▶ **Stated task**: Skip every picture and copy only the lines from the one containing "Is the pink diamond horizontally" to the final line of the records below.

-------

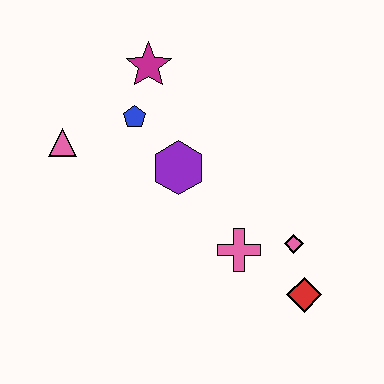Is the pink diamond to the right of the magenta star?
Yes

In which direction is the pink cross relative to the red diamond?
The pink cross is to the left of the red diamond.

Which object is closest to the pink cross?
The pink diamond is closest to the pink cross.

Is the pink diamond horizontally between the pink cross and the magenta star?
No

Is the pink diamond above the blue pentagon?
No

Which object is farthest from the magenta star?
The red diamond is farthest from the magenta star.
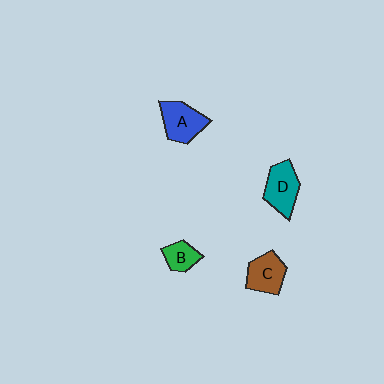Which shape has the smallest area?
Shape B (green).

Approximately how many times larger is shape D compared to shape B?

-------

▶ **Full output**:
Is the pink diamond horizontally between the pink cross and the magenta star?
No

Is the pink diamond above the blue pentagon?
No

Which object is farthest from the magenta star?
The red diamond is farthest from the magenta star.
Which shape has the smallest area?
Shape B (green).

Approximately how many times larger is shape D compared to shape B?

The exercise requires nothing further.